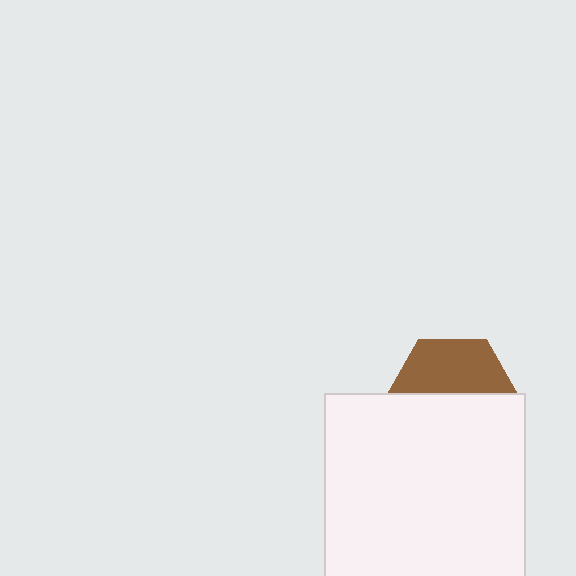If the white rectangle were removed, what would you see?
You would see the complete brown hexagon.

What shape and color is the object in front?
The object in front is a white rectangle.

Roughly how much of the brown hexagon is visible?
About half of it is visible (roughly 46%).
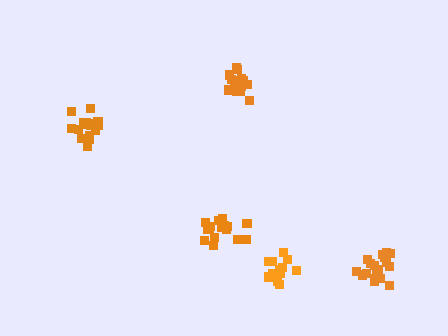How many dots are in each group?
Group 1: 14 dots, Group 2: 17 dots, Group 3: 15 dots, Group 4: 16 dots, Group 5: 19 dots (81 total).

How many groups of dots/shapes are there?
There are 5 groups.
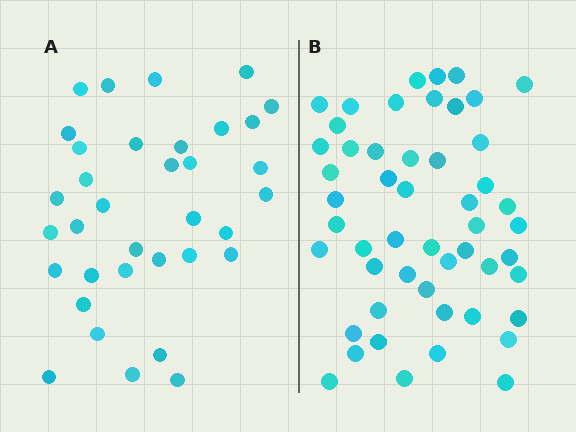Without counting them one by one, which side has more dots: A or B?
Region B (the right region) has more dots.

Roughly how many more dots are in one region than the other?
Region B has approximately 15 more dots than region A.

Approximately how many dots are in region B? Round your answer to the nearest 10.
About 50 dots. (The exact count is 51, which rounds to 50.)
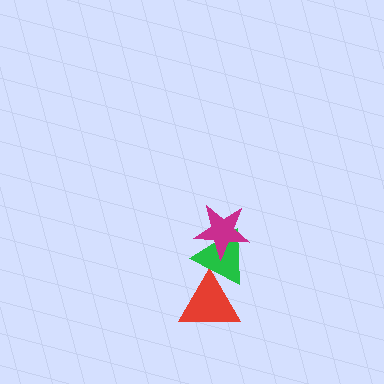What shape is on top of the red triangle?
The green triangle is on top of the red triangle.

--

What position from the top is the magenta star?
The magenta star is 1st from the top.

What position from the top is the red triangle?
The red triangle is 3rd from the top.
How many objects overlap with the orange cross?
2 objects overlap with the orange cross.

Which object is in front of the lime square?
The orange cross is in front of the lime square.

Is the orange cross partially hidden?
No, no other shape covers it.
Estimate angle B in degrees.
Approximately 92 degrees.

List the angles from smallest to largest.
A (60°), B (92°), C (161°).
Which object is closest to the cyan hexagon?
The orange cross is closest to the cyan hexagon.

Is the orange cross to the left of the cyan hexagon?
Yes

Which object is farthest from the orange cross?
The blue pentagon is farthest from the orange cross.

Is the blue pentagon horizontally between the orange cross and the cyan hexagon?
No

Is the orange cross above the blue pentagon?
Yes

---

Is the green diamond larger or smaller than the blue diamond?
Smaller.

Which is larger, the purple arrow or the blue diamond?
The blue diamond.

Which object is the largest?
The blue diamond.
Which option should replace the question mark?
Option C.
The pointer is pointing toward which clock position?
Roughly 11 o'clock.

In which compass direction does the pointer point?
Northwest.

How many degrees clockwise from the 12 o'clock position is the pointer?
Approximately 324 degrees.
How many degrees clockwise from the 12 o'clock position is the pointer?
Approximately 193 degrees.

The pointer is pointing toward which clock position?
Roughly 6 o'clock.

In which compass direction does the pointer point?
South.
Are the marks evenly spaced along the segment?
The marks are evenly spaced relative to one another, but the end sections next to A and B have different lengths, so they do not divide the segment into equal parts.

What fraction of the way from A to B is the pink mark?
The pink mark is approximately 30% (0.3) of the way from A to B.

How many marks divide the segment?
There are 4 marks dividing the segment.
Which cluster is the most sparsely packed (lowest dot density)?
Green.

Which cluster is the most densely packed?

YOUR TASK: Nothing beyond the lines starting at the line containing "Which is larger, the" and ending at the line containing "Which cluster is the most densely packed?" is to be reproduced; reproduce those lines exactly, both ends included.

RESPONSE TO THIS TASK:
Which is larger, the purple arrow or the blue diamond?
The blue diamond.

Which object is the largest?
The blue diamond.
Which option should replace the question mark?
Option C.
The pointer is pointing toward which clock position?
Roughly 11 o'clock.

In which compass direction does the pointer point?
Northwest.

How many degrees clockwise from the 12 o'clock position is the pointer?
Approximately 324 degrees.
How many degrees clockwise from the 12 o'clock position is the pointer?
Approximately 193 degrees.

The pointer is pointing toward which clock position?
Roughly 6 o'clock.

In which compass direction does the pointer point?
South.
Are the marks evenly spaced along the segment?
The marks are evenly spaced relative to one another, but the end sections next to A and B have different lengths, so they do not divide the segment into equal parts.

What fraction of the way from A to B is the pink mark?
The pink mark is approximately 30% (0.3) of the way from A to B.

How many marks divide the segment?
There are 4 marks dividing the segment.
Which cluster is the most sparsely packed (lowest dot density)?
Green.

Which cluster is the most densely packed?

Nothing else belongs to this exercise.